◆ Extracted information

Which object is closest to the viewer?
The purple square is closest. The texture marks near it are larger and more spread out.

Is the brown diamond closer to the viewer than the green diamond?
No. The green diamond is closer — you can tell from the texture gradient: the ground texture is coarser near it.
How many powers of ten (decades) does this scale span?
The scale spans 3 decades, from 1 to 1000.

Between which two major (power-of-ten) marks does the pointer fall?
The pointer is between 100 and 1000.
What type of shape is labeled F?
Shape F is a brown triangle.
==
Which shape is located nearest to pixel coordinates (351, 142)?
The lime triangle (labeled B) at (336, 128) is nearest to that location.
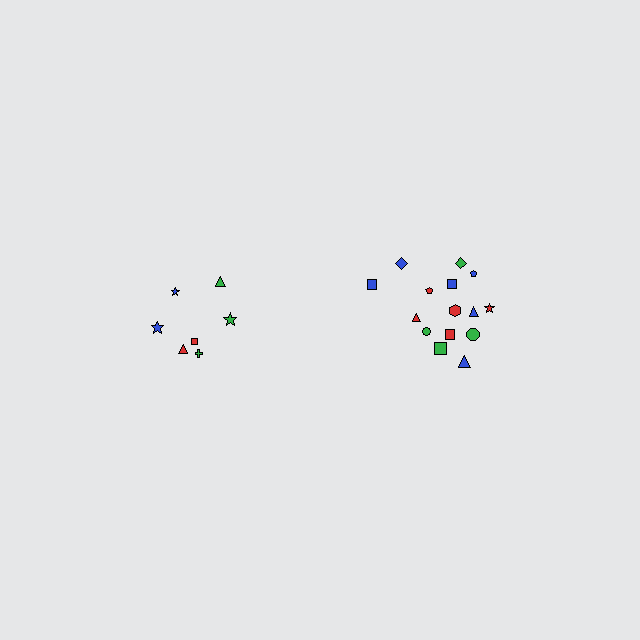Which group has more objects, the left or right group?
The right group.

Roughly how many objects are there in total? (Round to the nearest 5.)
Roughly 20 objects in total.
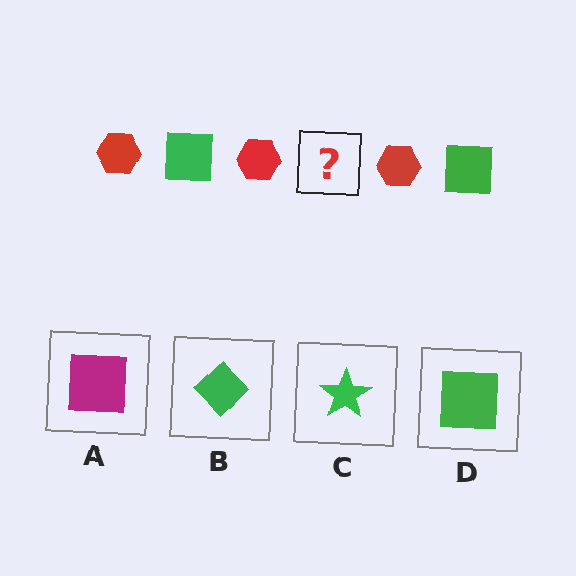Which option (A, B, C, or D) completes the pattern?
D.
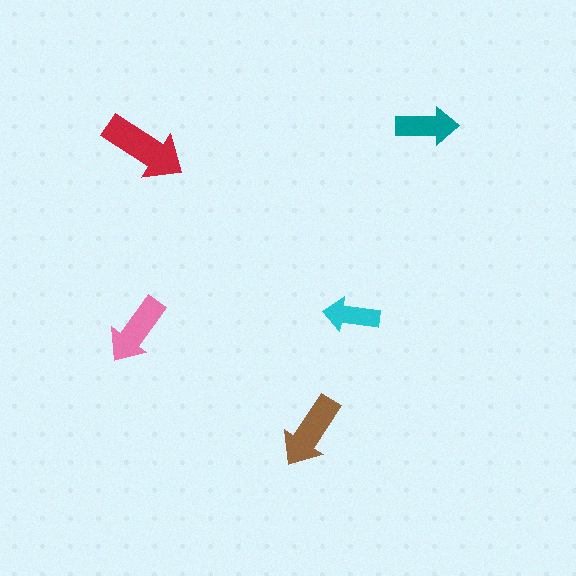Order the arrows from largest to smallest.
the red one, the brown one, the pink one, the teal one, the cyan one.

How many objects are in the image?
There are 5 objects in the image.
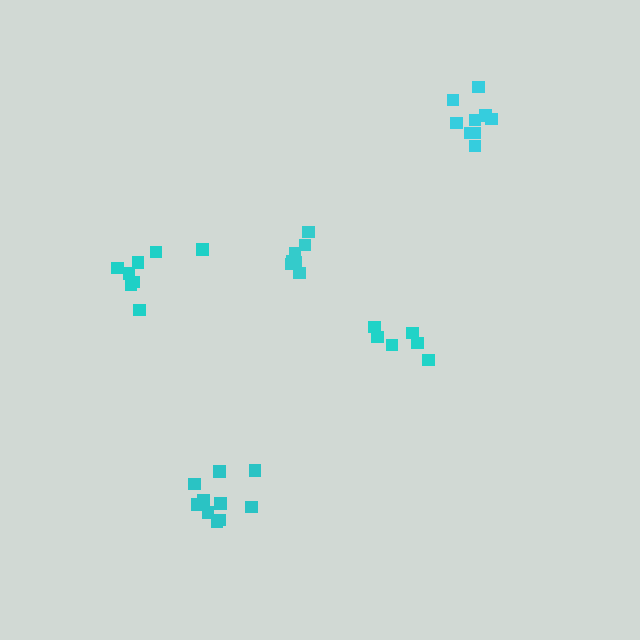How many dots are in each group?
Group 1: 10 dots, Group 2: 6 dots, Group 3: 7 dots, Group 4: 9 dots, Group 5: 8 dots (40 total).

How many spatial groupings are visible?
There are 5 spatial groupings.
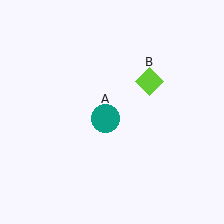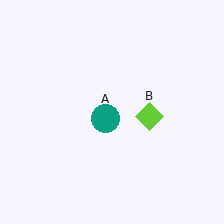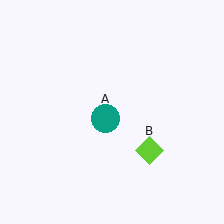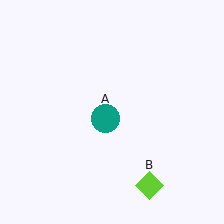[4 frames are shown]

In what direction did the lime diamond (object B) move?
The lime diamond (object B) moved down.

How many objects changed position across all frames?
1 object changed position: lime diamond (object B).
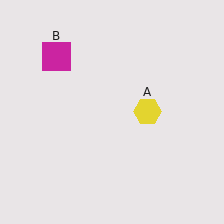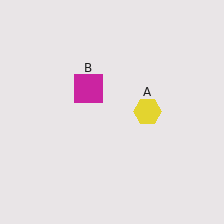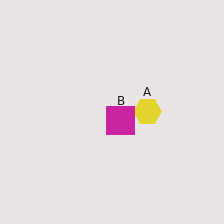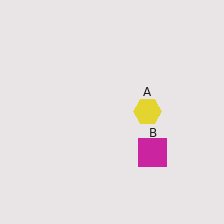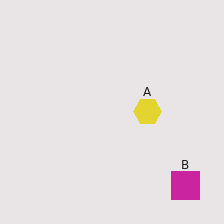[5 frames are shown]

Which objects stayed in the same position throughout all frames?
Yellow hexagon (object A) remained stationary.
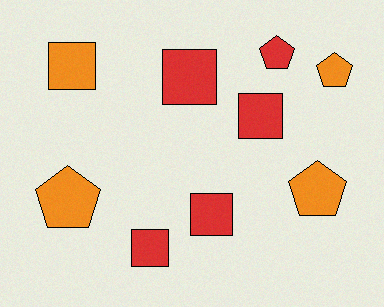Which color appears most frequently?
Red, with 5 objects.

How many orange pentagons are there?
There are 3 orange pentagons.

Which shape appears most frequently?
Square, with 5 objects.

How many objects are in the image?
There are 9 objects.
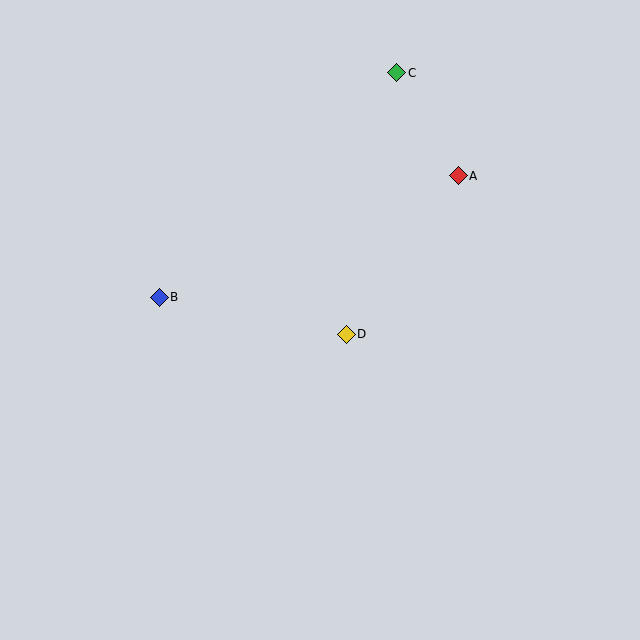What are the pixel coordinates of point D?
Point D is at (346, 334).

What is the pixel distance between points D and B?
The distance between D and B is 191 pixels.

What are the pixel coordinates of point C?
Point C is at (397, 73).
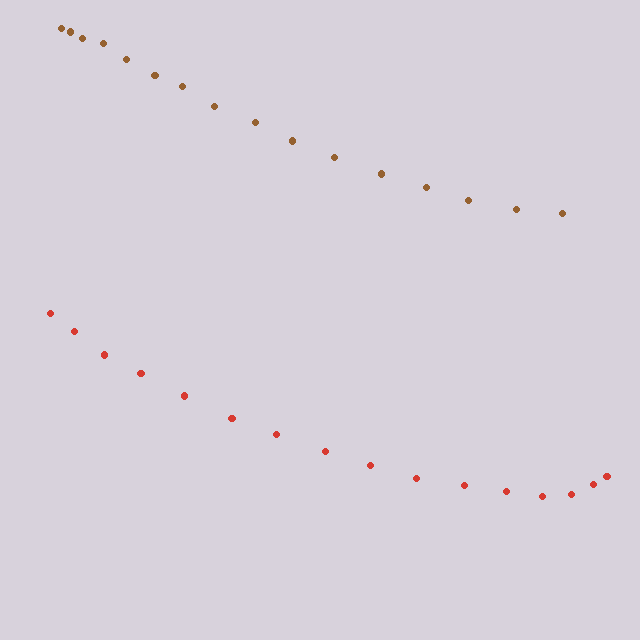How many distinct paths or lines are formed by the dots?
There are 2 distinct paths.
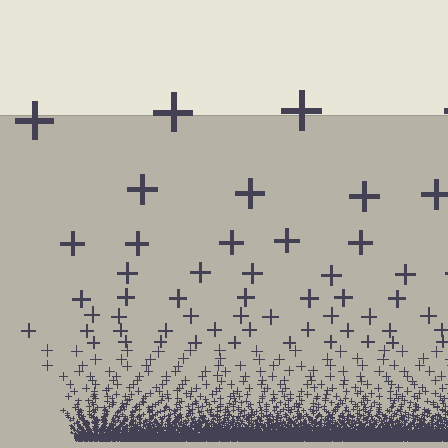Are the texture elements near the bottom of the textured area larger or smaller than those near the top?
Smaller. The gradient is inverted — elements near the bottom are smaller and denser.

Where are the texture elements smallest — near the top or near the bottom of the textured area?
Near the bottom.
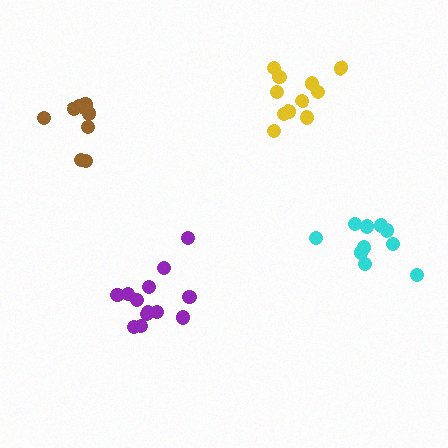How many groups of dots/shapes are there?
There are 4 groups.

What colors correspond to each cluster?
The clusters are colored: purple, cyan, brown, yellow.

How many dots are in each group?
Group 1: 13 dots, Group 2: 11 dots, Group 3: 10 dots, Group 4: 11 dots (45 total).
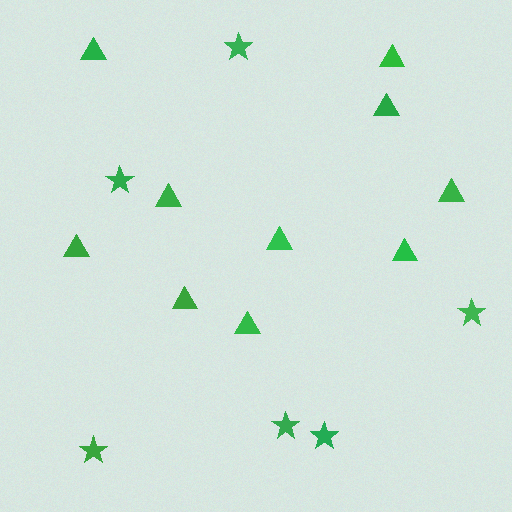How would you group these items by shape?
--
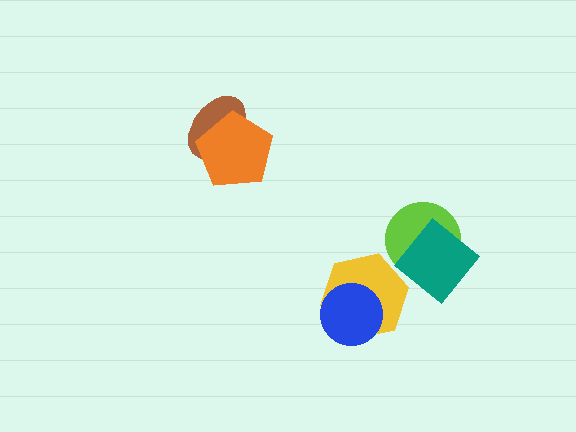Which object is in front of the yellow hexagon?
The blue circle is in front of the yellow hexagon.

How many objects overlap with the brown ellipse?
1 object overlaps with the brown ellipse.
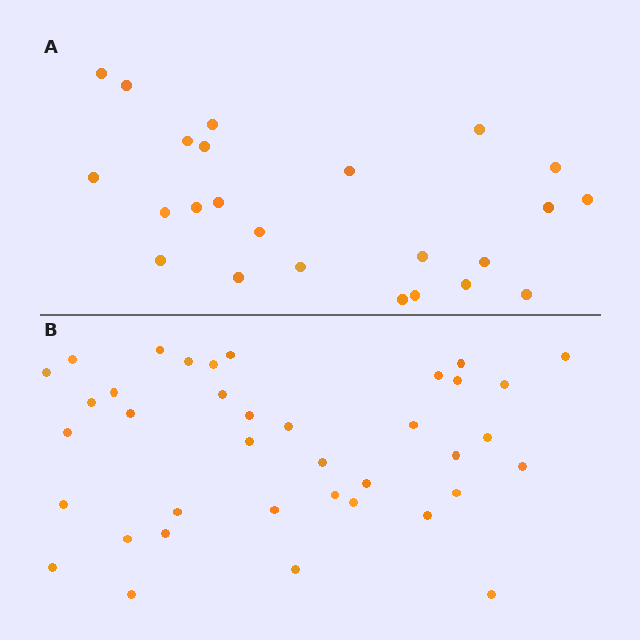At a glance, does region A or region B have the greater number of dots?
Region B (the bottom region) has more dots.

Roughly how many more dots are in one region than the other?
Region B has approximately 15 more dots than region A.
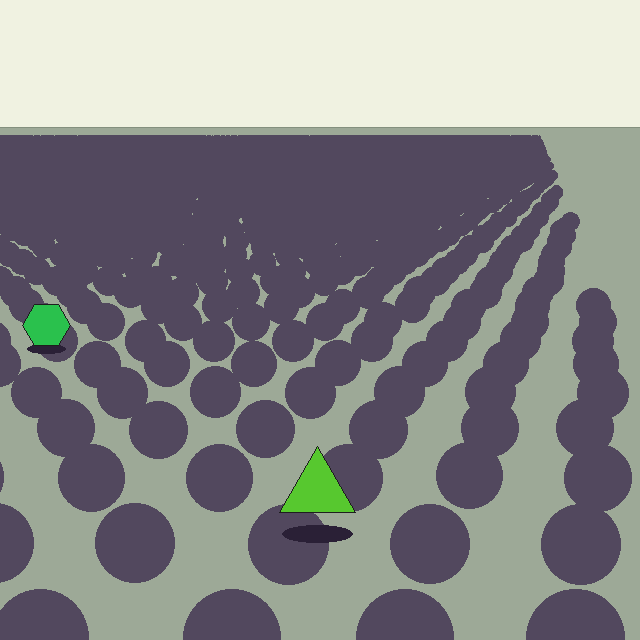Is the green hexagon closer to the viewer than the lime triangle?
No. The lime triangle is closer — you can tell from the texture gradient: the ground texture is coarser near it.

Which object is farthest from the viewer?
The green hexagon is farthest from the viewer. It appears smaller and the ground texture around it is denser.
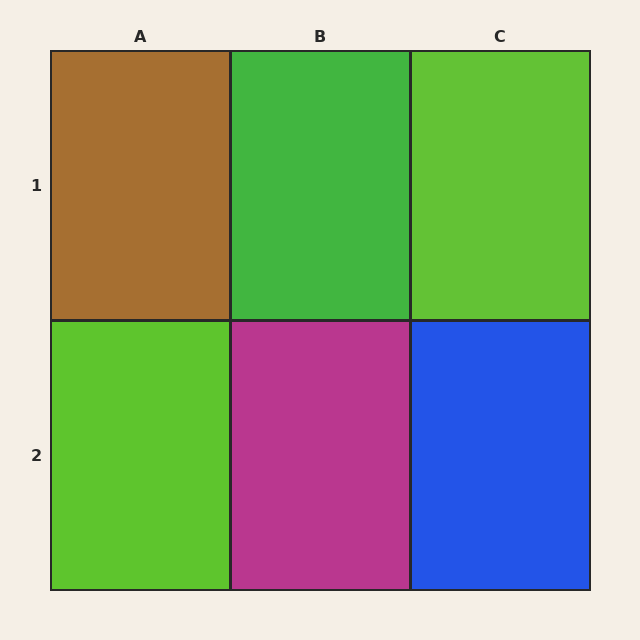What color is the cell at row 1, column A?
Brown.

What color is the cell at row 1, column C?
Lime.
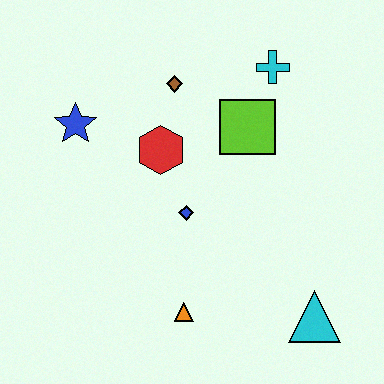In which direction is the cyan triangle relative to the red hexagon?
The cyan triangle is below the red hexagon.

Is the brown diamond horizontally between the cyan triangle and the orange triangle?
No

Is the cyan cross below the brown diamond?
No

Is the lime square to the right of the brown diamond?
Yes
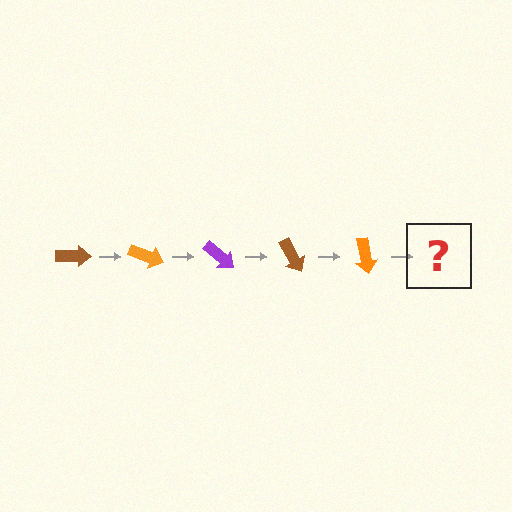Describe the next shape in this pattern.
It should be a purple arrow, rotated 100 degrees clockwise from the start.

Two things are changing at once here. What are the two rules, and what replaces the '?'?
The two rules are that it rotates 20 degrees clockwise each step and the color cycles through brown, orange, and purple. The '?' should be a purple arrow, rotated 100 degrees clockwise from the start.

◆ Your instructions
From the records above, copy only the lines running from the line containing "[4 frames are shown]" to the line containing "[5 frames are shown]", both ends included. Leave the pictures out.

◆ Expected output
[4 frames are shown]

In what direction did the lime diamond (object B) move?
The lime diamond (object B) moved down.

How many objects changed position across all frames?
1 object changed position: lime diamond (object B).
[5 frames are shown]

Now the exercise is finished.